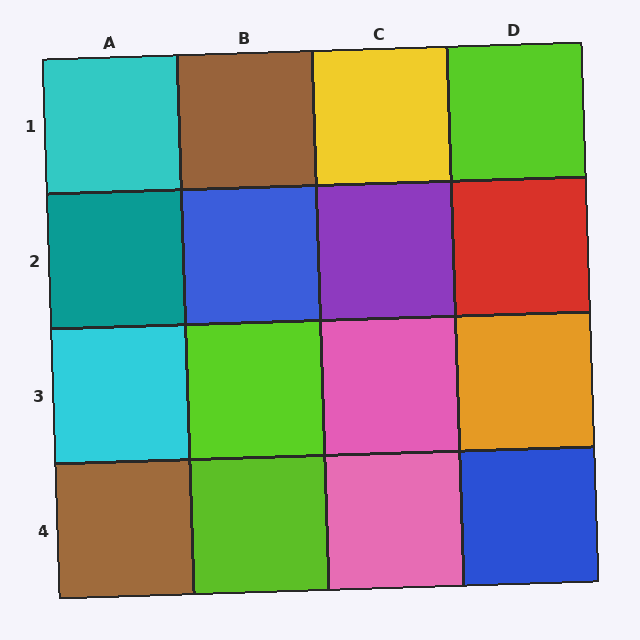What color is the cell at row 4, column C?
Pink.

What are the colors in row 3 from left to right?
Cyan, lime, pink, orange.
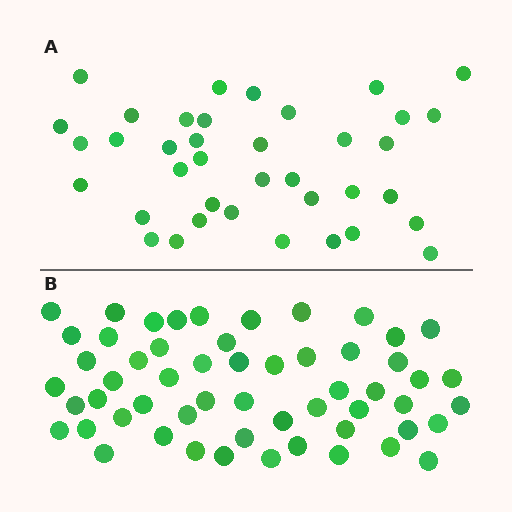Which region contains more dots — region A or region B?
Region B (the bottom region) has more dots.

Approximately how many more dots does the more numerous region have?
Region B has approximately 20 more dots than region A.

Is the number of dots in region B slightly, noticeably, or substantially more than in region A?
Region B has substantially more. The ratio is roughly 1.5 to 1.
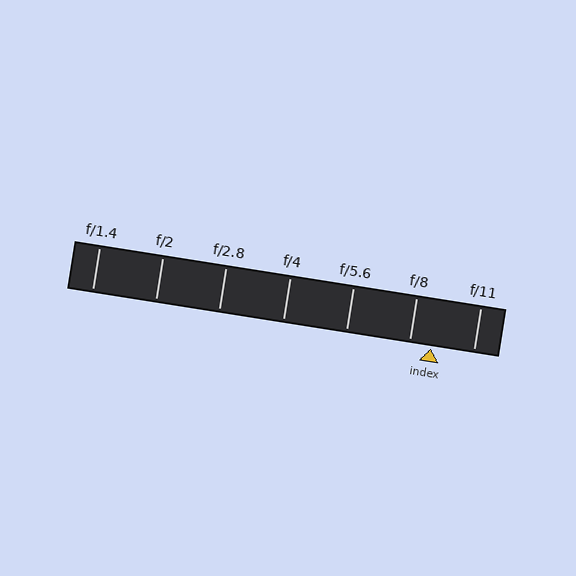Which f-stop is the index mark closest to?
The index mark is closest to f/8.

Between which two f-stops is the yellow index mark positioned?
The index mark is between f/8 and f/11.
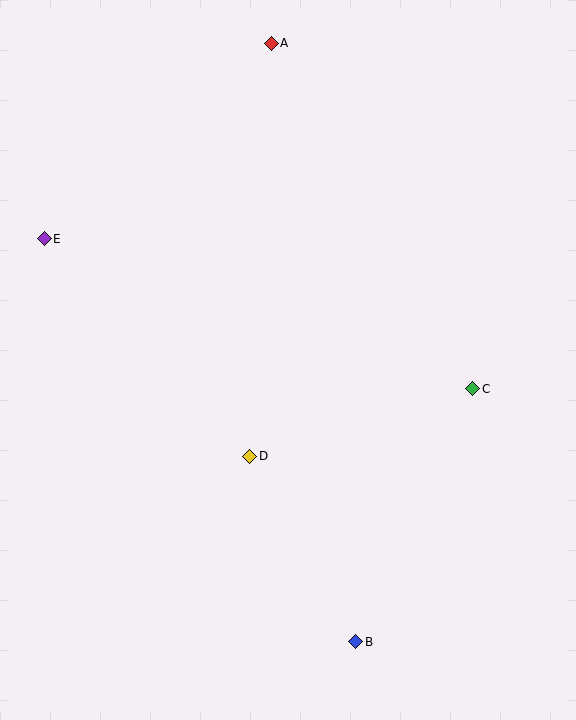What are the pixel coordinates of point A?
Point A is at (271, 43).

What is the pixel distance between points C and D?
The distance between C and D is 233 pixels.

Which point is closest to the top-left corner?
Point E is closest to the top-left corner.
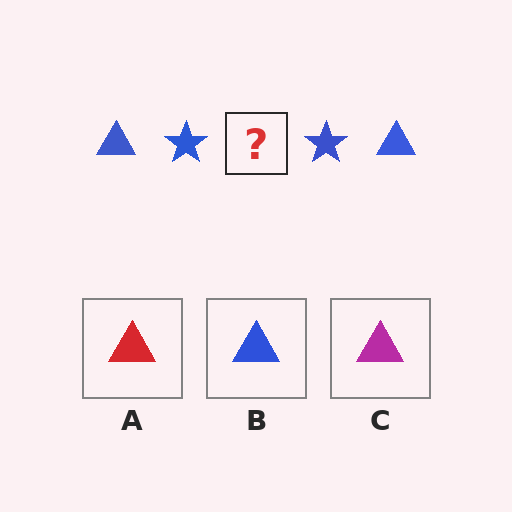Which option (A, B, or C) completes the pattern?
B.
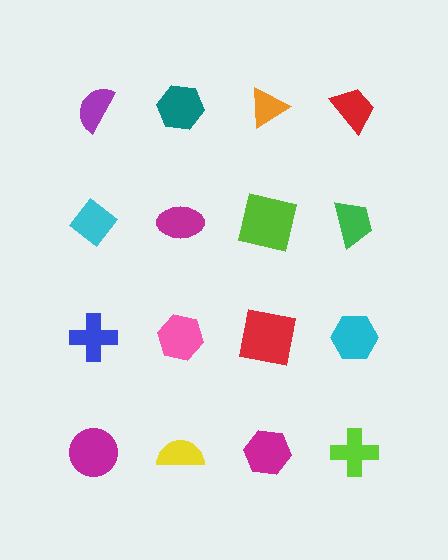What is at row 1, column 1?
A purple semicircle.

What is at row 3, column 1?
A blue cross.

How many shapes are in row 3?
4 shapes.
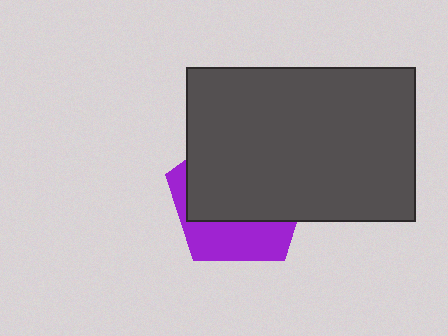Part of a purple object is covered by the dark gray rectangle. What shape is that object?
It is a pentagon.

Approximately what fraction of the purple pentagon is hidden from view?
Roughly 66% of the purple pentagon is hidden behind the dark gray rectangle.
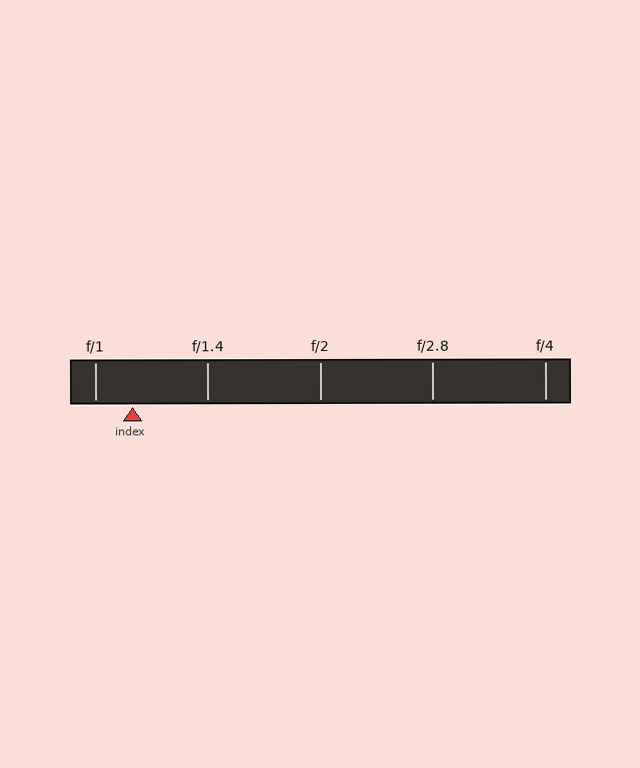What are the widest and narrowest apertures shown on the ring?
The widest aperture shown is f/1 and the narrowest is f/4.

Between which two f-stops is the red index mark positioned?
The index mark is between f/1 and f/1.4.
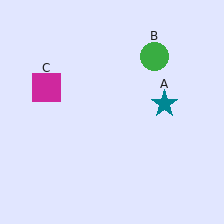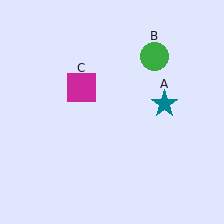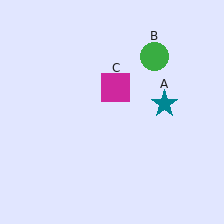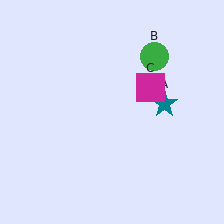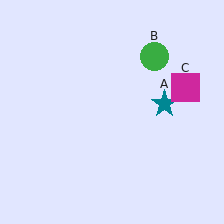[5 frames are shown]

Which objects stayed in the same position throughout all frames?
Teal star (object A) and green circle (object B) remained stationary.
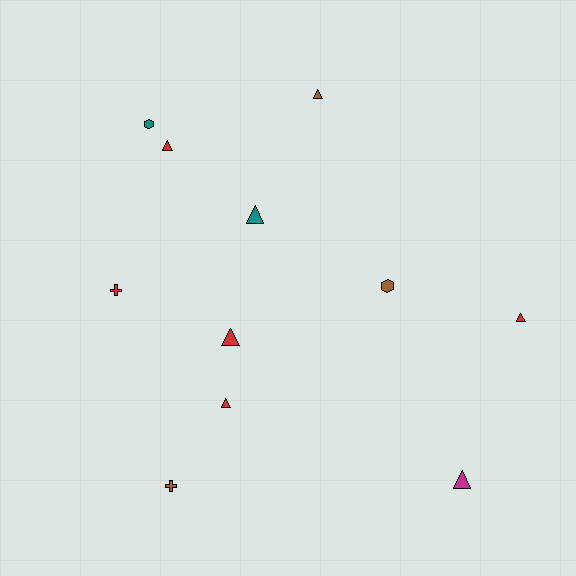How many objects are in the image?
There are 11 objects.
────────
Copy the records above exactly. The pictures are not part of the copy.

# Task result
What color is the cell at row 4, column C?
Pink.

What are the colors in row 3 from left to right?
Cyan, lime, pink, orange.
Which region contains more dots — region A or region B?
Region B (the bottom region) has more dots.

Approximately how many more dots does the more numerous region have?
Region B has approximately 20 more dots than region A.

Is the number of dots in region B slightly, noticeably, or substantially more than in region A?
Region B has substantially more. The ratio is roughly 1.5 to 1.
Which f-stop is the index mark closest to?
The index mark is closest to f/8.

Between which two f-stops is the yellow index mark positioned?
The index mark is between f/8 and f/11.
What are the pixel coordinates of point A?
Point A is at (271, 43).

What is the pixel distance between points C and D?
The distance between C and D is 233 pixels.

Which point is closest to the top-left corner?
Point E is closest to the top-left corner.
Which option (A, B, or C) completes the pattern?
B.
What is at row 1, column 1?
A purple semicircle.

What is at row 3, column 1?
A blue cross.

How many shapes are in row 3?
4 shapes.
Part of a purple object is covered by the dark gray rectangle. What shape is that object?
It is a pentagon.

Approximately what fraction of the purple pentagon is hidden from view?
Roughly 66% of the purple pentagon is hidden behind the dark gray rectangle.
What are the widest and narrowest apertures shown on the ring?
The widest aperture shown is f/1 and the narrowest is f/4.

Between which two f-stops is the red index mark positioned?
The index mark is between f/1 and f/1.4.
[5 frames are shown]

Which objects stayed in the same position throughout all frames?
Teal star (object A) and green circle (object B) remained stationary.
How many objects are in the image?
There are 11 objects.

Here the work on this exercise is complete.